BEGIN Records for processing
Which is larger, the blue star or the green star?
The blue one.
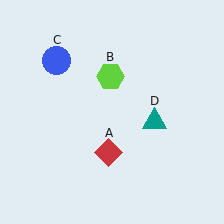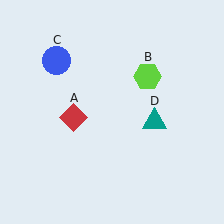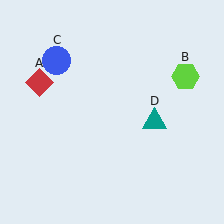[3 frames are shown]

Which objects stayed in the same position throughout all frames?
Blue circle (object C) and teal triangle (object D) remained stationary.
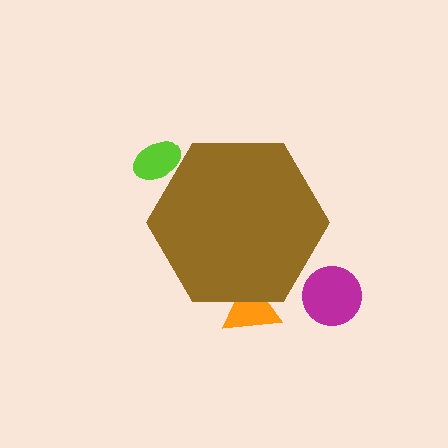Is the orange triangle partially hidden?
Yes, the orange triangle is partially hidden behind the brown hexagon.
END Records for processing
_Work to be completed_.
Print all of the records shown above exactly, leaving out each picture.

_Output of the exercise_.
Which is larger, the blue star or the green star?
The blue one.
[3 frames are shown]

Which objects stayed in the same position throughout all frames?
Blue circle (object C) and teal triangle (object D) remained stationary.
Is the orange triangle partially hidden?
Yes, the orange triangle is partially hidden behind the brown hexagon.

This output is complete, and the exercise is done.